Entries:
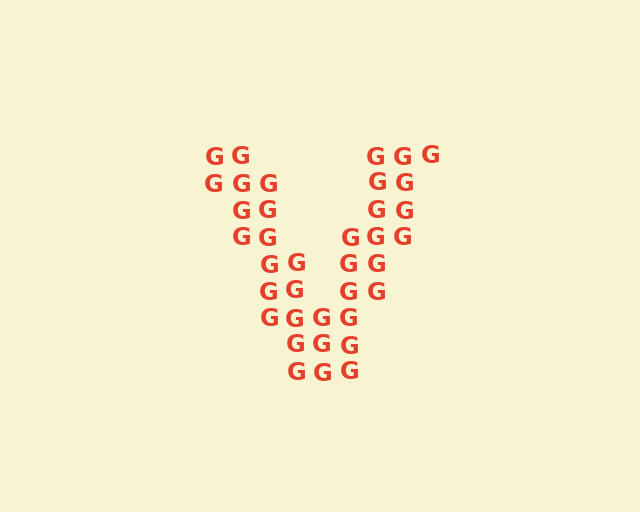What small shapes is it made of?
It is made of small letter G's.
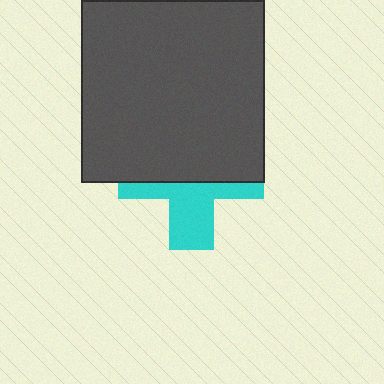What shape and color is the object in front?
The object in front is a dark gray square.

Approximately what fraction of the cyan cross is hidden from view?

==

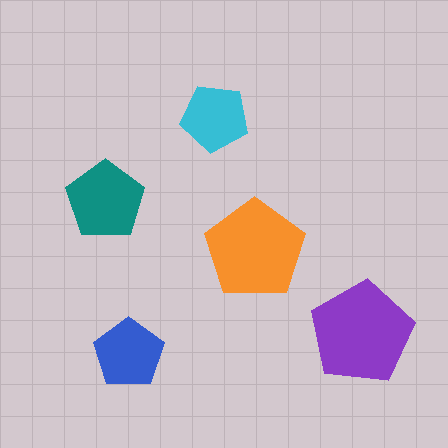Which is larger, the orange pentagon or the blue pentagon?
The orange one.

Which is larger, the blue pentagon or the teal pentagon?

Goal of the exercise: Start with the line that includes "What small shapes is it made of?" and finish with the line that includes "Approximately what fraction": reproduce those lines exactly, nothing before or after, and omit any pictures.

Result for this exercise:
What small shapes is it made of?
It is made of small letter G's.
What shape and color is the object in front?
The object in front is a dark gray square.

Approximately what fraction of the cyan cross is hidden from view?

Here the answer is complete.